EXERCISE TASK -> Every line below should be copied exactly; drop the pictures.

┌──

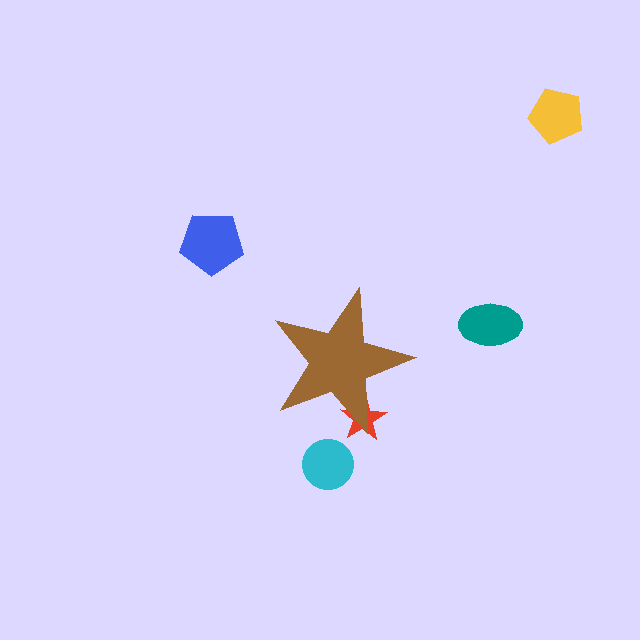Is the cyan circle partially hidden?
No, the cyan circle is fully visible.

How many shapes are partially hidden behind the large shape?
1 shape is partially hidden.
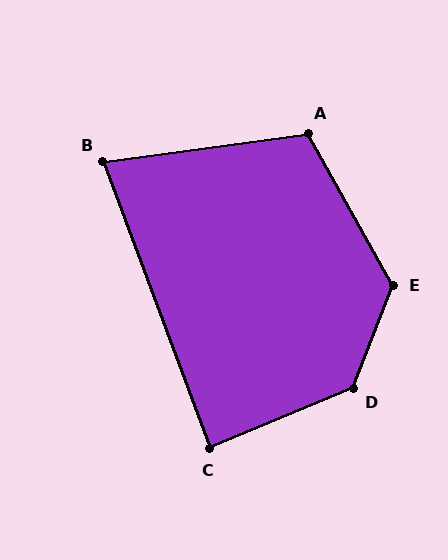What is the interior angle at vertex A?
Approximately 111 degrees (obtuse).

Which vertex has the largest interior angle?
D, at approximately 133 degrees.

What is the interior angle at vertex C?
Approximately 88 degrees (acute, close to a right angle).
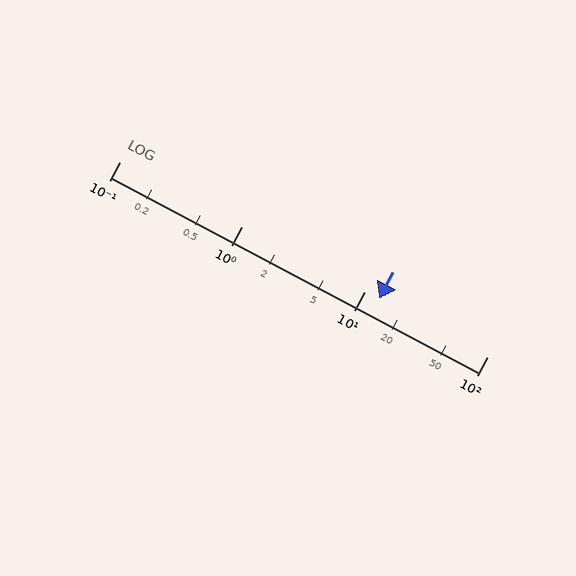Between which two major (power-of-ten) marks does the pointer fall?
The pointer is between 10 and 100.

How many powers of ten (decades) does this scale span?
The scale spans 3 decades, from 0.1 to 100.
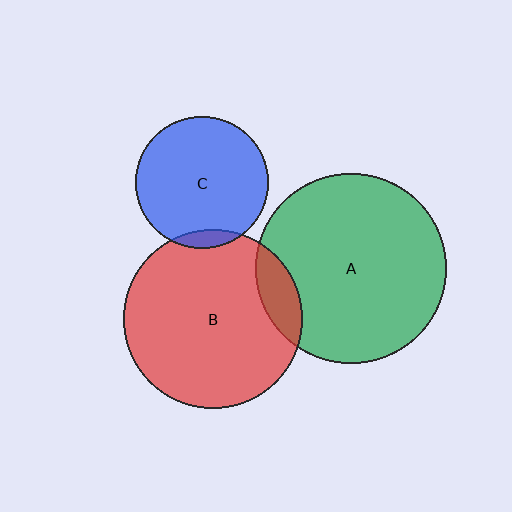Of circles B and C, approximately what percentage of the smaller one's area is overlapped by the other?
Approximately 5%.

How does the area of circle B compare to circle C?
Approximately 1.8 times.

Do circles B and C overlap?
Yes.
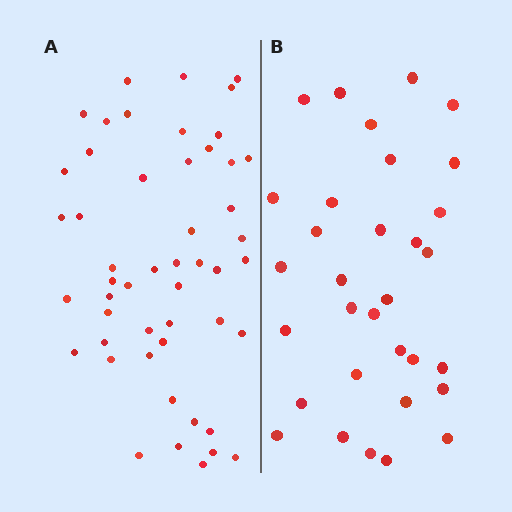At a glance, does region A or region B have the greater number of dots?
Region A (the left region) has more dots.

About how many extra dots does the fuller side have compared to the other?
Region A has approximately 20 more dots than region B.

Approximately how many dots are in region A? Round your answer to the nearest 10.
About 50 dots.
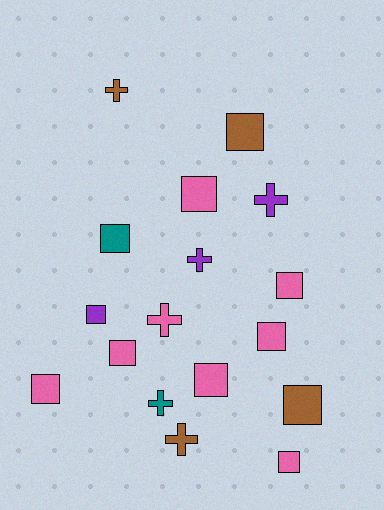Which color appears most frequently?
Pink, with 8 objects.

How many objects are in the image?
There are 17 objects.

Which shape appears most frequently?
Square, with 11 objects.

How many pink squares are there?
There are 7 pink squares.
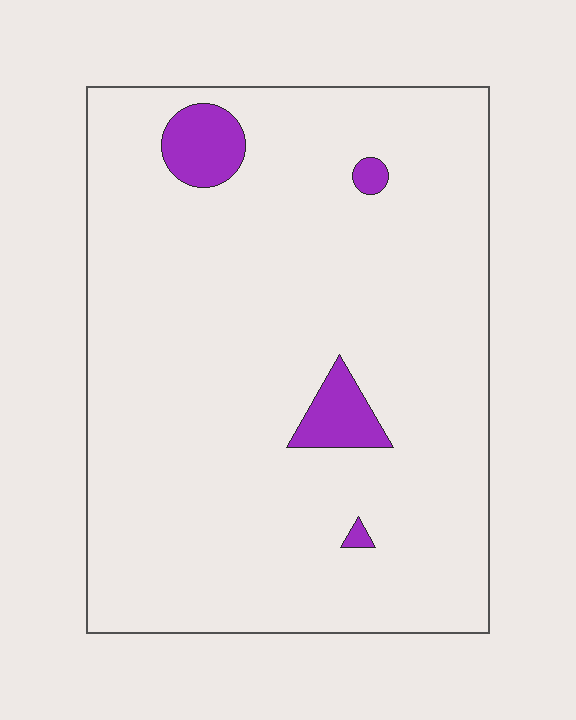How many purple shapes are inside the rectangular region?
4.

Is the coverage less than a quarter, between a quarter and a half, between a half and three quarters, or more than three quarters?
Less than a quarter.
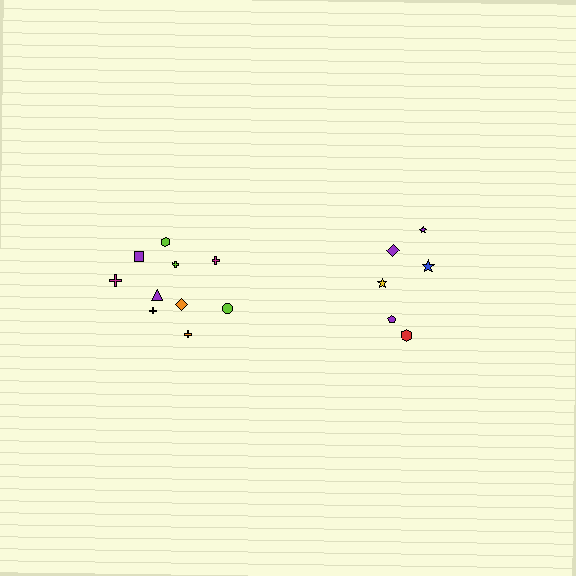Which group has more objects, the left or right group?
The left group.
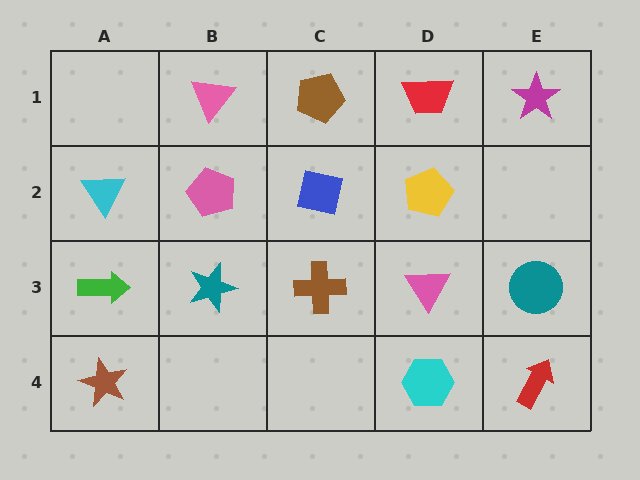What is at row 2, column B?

└──

THE SOLUTION ->
Is the cyan circle partially hidden?
No, the cyan circle is fully visible.

How many shapes are partially hidden behind the large shape?
1 shape is partially hidden.
What is the interior angle at vertex A?
Approximately 111 degrees (obtuse).

Which vertex has the largest interior angle?
D, at approximately 133 degrees.

What is the interior angle at vertex C?
Approximately 88 degrees (acute, close to a right angle).
Between which two major (power-of-ten) marks does the pointer fall?
The pointer is between 10 and 100.

How many powers of ten (decades) does this scale span?
The scale spans 3 decades, from 0.1 to 100.
Of circles B and C, approximately what percentage of the smaller one's area is overlapped by the other?
Approximately 5%.

How does the area of circle B compare to circle C?
Approximately 1.8 times.

Do circles B and C overlap?
Yes.
At a glance, does region A or region B have the greater number of dots?
Region A (the left region) has more dots.

About how many extra dots does the fuller side have compared to the other?
Region A has approximately 20 more dots than region B.

Approximately how many dots are in region A? Round your answer to the nearest 10.
About 50 dots.
Which color appears most frequently?
Pink, with 8 objects.

How many objects are in the image?
There are 17 objects.

Which shape appears most frequently?
Square, with 11 objects.

How many pink squares are there?
There are 7 pink squares.
How many purple shapes are inside the rectangular region?
4.

Is the coverage less than a quarter, between a quarter and a half, between a half and three quarters, or more than three quarters?
Less than a quarter.
Which group has more objects, the left or right group?
The left group.
What is at row 2, column B?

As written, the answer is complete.